**Work to be completed**
Lines from the one containing "Roughly how much" to the one containing "What is the", both lines included, are to be extracted exactly from the data below; pictures are excluded.
## Start Given information
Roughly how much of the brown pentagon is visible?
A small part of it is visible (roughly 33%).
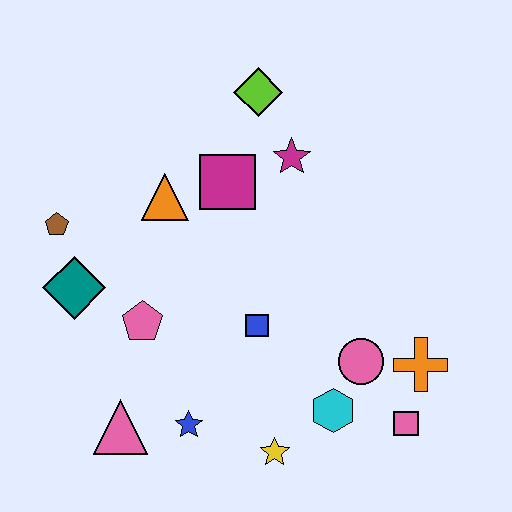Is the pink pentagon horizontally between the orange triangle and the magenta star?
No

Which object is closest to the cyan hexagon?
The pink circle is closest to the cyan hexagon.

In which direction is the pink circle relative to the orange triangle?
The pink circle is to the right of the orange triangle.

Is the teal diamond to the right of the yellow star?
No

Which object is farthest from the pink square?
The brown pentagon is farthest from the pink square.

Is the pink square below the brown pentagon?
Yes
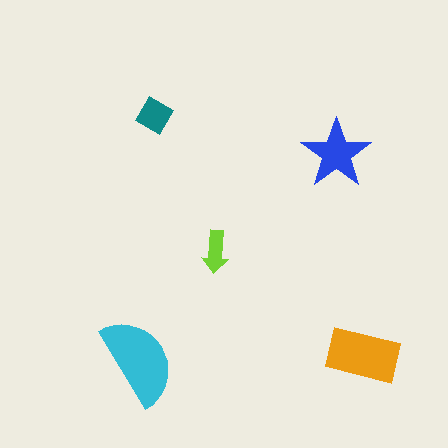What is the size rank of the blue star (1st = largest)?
## End Given information
## Start Given information
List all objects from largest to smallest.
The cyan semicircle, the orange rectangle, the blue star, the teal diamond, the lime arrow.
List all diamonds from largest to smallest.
## End Given information
## Start Given information
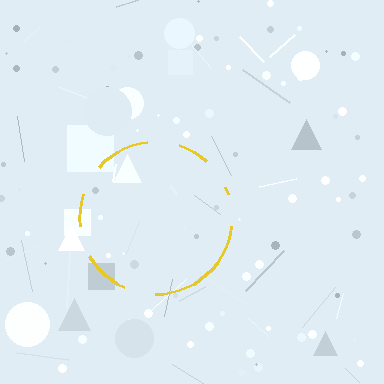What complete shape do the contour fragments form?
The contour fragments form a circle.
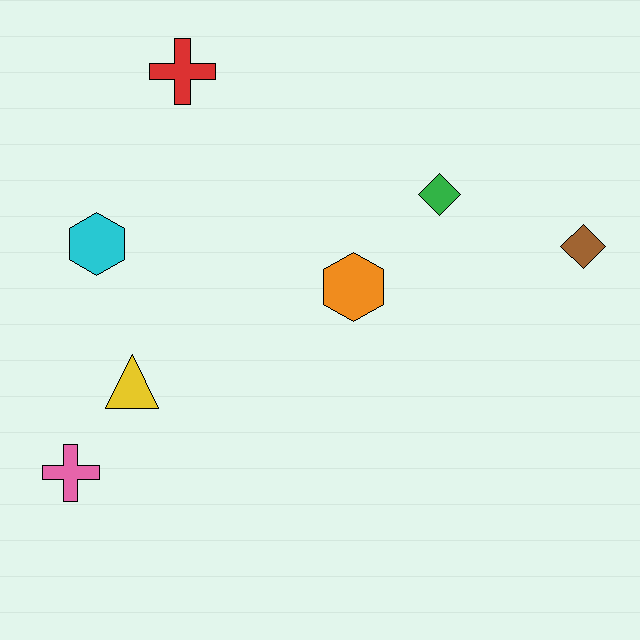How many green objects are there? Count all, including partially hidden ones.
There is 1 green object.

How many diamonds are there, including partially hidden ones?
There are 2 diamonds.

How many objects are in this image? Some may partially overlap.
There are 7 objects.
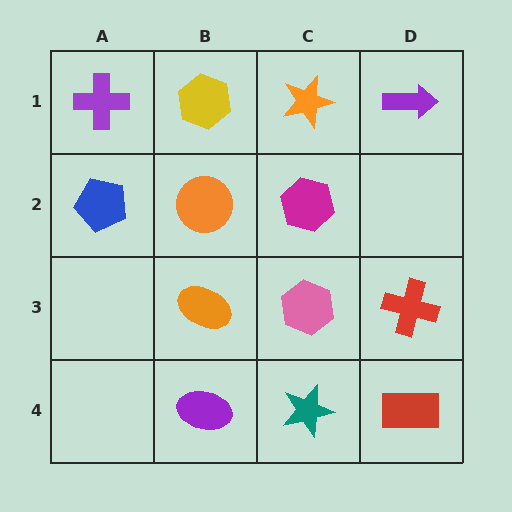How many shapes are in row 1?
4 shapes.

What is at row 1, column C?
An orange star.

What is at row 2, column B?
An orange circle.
## End Given information
**Complete output**
Roughly how much of the brown pentagon is visible?
A small part of it is visible (roughly 33%).
Is the pink pentagon horizontally between the orange triangle and the magenta star?
No

Which object is closest to the cyan hexagon?
The pink circle is closest to the cyan hexagon.

In which direction is the pink circle relative to the orange triangle?
The pink circle is to the right of the orange triangle.

Is the teal diamond to the right of the yellow star?
No

Which object is farthest from the pink square?
The brown pentagon is farthest from the pink square.

Is the pink square below the brown pentagon?
Yes
What is the size rank of the blue star (1st = largest)?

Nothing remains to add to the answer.